- _What the exercise asks_: Copy exactly the lines from the one containing "What are the widest" through the last line of the records below, including both, and leave out any pictures.

Collected data entries
********************

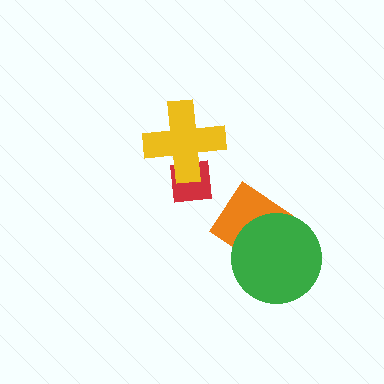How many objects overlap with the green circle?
1 object overlaps with the green circle.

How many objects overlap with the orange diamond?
1 object overlaps with the orange diamond.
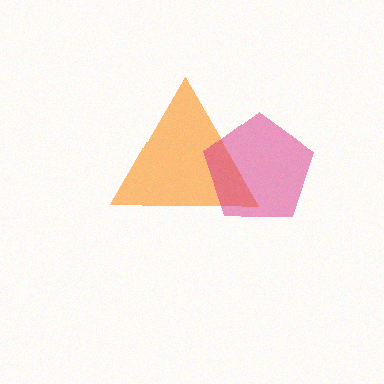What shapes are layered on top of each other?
The layered shapes are: an orange triangle, a magenta pentagon.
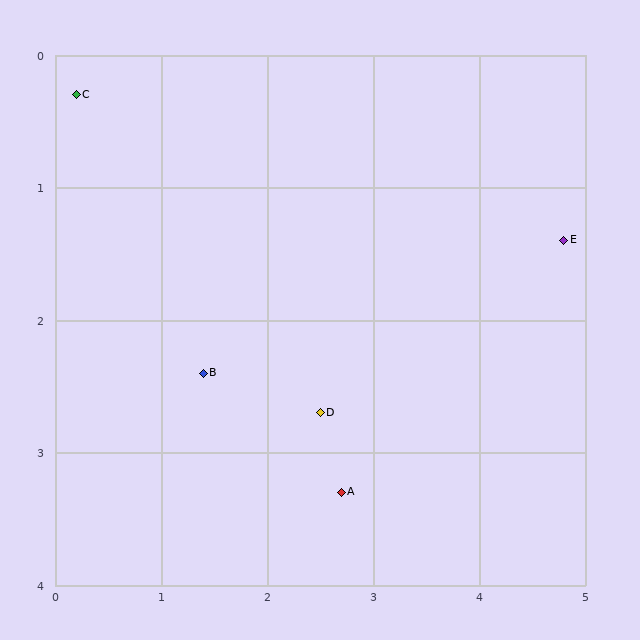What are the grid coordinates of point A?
Point A is at approximately (2.7, 3.3).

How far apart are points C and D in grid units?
Points C and D are about 3.3 grid units apart.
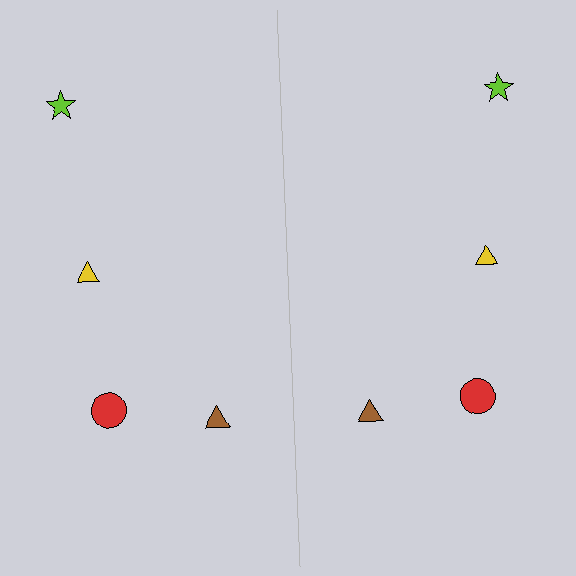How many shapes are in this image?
There are 8 shapes in this image.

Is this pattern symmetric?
Yes, this pattern has bilateral (reflection) symmetry.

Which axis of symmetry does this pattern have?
The pattern has a vertical axis of symmetry running through the center of the image.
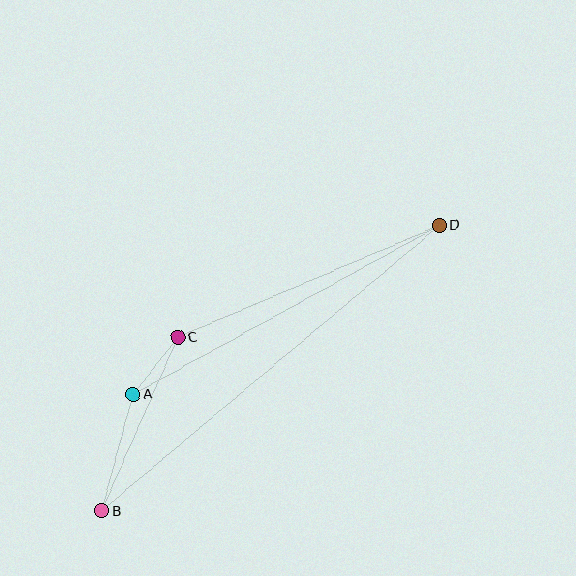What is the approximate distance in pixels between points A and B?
The distance between A and B is approximately 121 pixels.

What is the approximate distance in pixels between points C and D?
The distance between C and D is approximately 284 pixels.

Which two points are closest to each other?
Points A and C are closest to each other.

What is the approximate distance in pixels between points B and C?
The distance between B and C is approximately 189 pixels.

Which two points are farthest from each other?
Points B and D are farthest from each other.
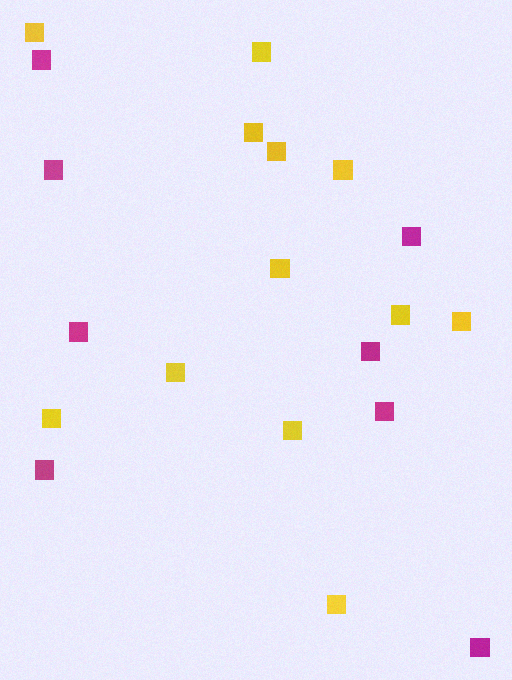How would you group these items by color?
There are 2 groups: one group of magenta squares (8) and one group of yellow squares (12).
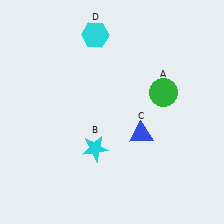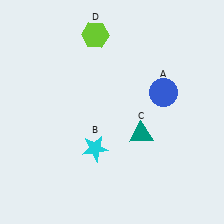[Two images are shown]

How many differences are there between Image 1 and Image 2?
There are 3 differences between the two images.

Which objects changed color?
A changed from green to blue. C changed from blue to teal. D changed from cyan to lime.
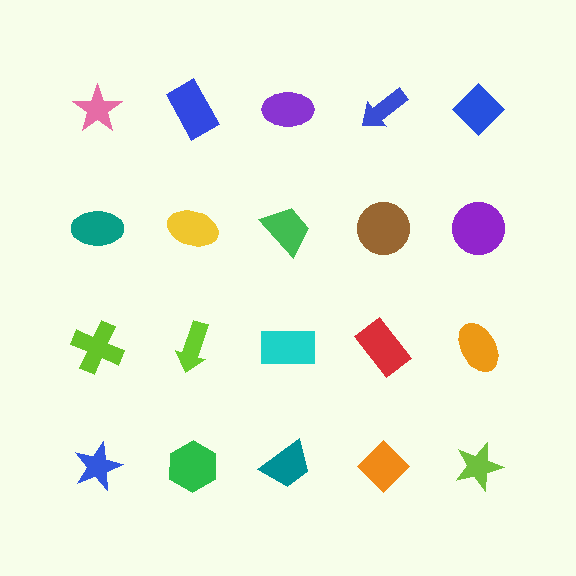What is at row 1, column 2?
A blue rectangle.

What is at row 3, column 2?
A lime arrow.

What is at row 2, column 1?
A teal ellipse.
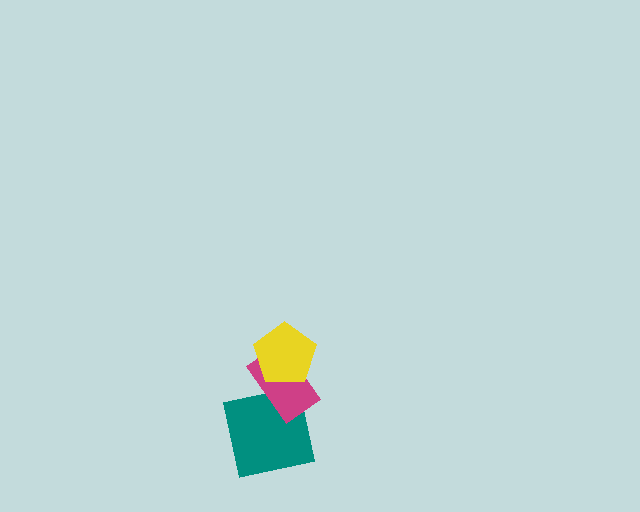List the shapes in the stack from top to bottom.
From top to bottom: the yellow pentagon, the magenta rectangle, the teal square.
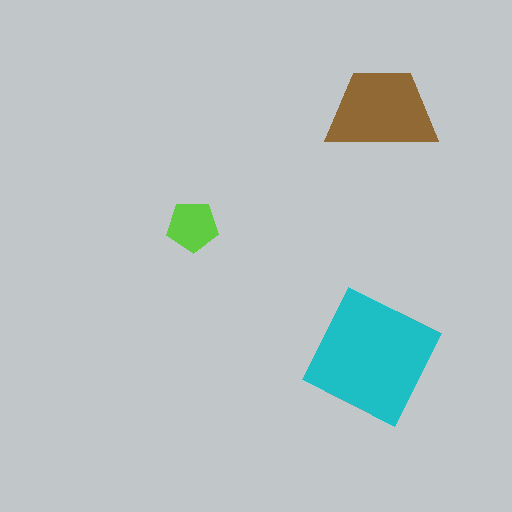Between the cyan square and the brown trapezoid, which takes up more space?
The cyan square.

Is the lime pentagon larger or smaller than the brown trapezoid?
Smaller.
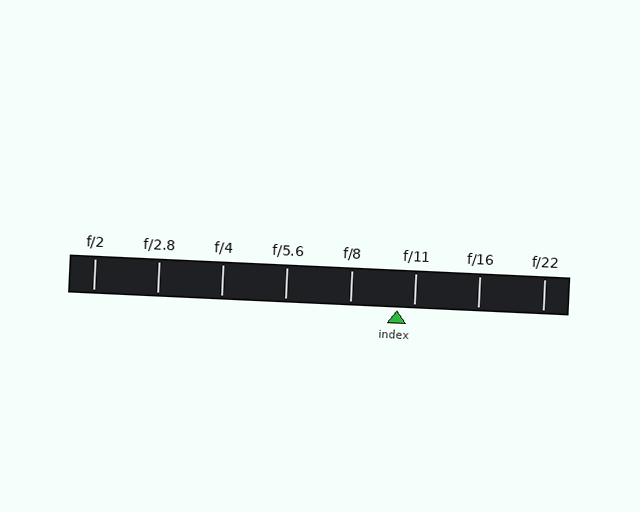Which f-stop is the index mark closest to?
The index mark is closest to f/11.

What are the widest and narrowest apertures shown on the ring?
The widest aperture shown is f/2 and the narrowest is f/22.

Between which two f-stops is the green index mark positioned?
The index mark is between f/8 and f/11.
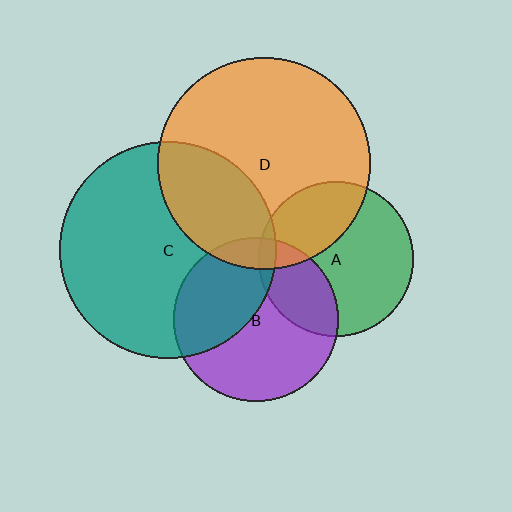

********************

- _Task answer_:
What are the widest and narrowest apertures shown on the ring?
The widest aperture shown is f/2 and the narrowest is f/22.

Between which two f-stops is the green index mark positioned?
The index mark is between f/8 and f/11.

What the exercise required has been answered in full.